■ **Your goal**: Pictures in the listing should not be copied. Reproduce, word for word, each line from the one holding "List all circles from largest to smallest." through the final line.

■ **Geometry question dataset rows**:
* * * *

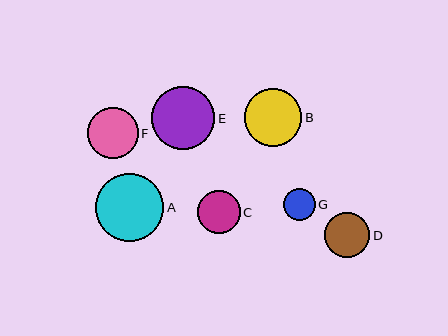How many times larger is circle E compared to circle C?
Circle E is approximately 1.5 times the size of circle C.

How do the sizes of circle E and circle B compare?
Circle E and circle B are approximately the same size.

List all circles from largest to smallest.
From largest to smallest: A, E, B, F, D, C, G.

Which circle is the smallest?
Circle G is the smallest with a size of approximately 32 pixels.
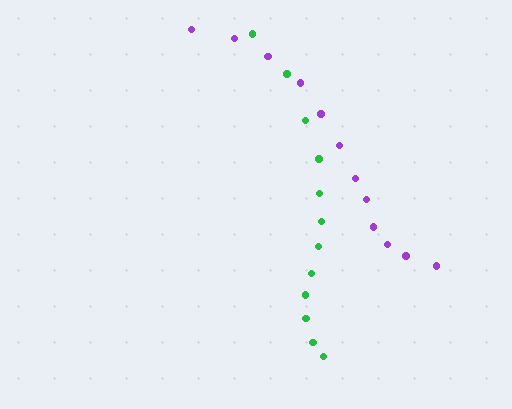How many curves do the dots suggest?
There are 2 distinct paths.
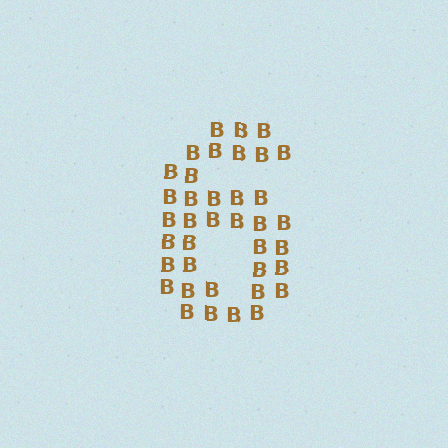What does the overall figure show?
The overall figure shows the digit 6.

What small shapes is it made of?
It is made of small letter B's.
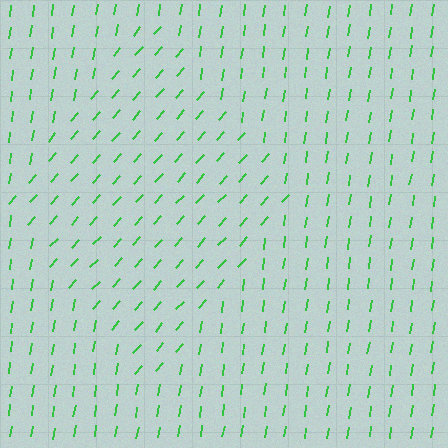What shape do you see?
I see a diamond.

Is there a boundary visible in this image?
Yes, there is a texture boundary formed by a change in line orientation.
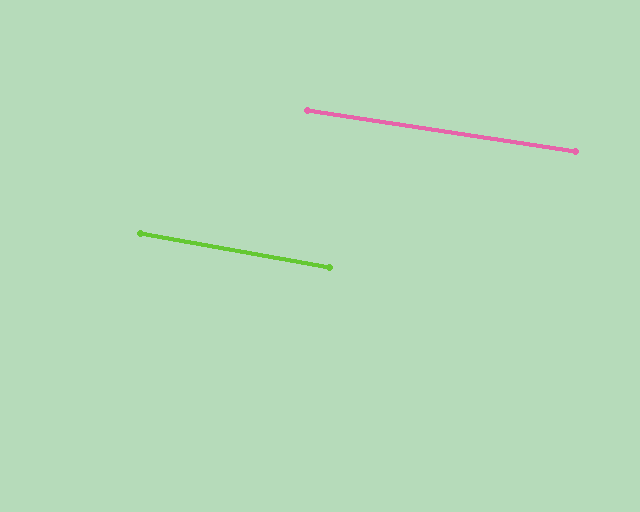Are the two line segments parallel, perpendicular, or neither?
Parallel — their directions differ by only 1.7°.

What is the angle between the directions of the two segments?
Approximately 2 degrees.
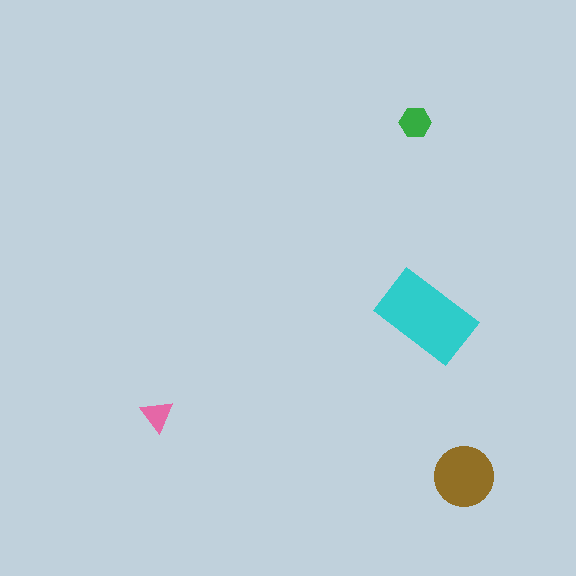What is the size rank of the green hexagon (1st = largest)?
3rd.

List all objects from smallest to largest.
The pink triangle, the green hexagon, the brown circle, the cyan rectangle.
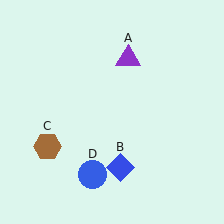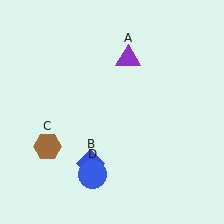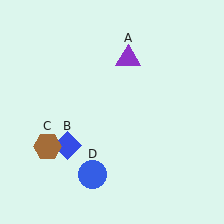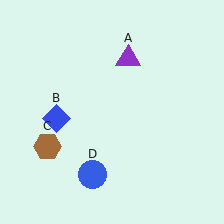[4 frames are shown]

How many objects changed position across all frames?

* * * *

■ **Output for this exercise**:
List all circles from largest to smallest.
From largest to smallest: A, E, B, F, D, C, G.

Which circle is the smallest?
Circle G is the smallest with a size of approximately 32 pixels.
How many curves do the dots suggest?
There are 2 distinct paths.
What does the overall figure show?
The overall figure shows the digit 6.

What small shapes is it made of?
It is made of small letter B's.
What shape do you see?
I see a diamond.

Is there a boundary visible in this image?
Yes, there is a texture boundary formed by a change in line orientation.
Are the two line segments parallel, perpendicular, or neither?
Parallel — their directions differ by only 1.7°.

What is the angle between the directions of the two segments?
Approximately 2 degrees.
What is the size rank of the green hexagon (1st = largest)?
3rd.

List all objects from smallest to largest.
The pink triangle, the green hexagon, the brown circle, the cyan rectangle.
[4 frames are shown]

How many objects changed position across all frames?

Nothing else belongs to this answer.